■ Directions: Reproduce only the lines from the one containing "Is the green mark at" through the one containing "What is the", exactly as written and with both ends included.

START

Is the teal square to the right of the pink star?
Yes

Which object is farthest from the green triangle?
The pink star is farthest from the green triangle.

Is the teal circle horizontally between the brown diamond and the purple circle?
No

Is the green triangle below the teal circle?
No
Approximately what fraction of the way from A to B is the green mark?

END
START

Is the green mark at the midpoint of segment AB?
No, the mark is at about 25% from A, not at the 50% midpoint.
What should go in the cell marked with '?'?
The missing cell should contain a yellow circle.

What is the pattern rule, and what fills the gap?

END
START

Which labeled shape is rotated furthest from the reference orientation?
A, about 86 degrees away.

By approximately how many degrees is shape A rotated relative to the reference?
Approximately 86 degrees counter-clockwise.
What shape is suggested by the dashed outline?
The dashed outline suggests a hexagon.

END

■ Solution to this problem:
Is the green mark at the midpoint of segment AB?
No, the mark is at about 25% from A, not at the 50% midpoint.
What should go in the cell marked with '?'?
The missing cell should contain a yellow circle.

What is the pattern rule, and what fills the gap?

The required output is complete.